Data lines:
▶

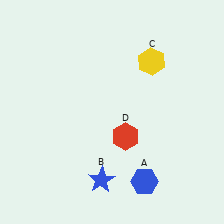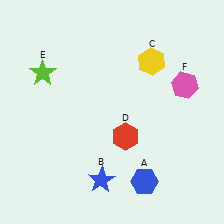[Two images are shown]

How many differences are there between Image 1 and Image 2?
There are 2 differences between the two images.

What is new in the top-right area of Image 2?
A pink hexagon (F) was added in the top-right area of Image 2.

◀

Task details:
Except for the pictures, copy the material above exactly.

The response:
[Two images are shown]

How many differences are there between Image 1 and Image 2?
There are 2 differences between the two images.

What is new in the top-right area of Image 2?
A pink hexagon (F) was added in the top-right area of Image 2.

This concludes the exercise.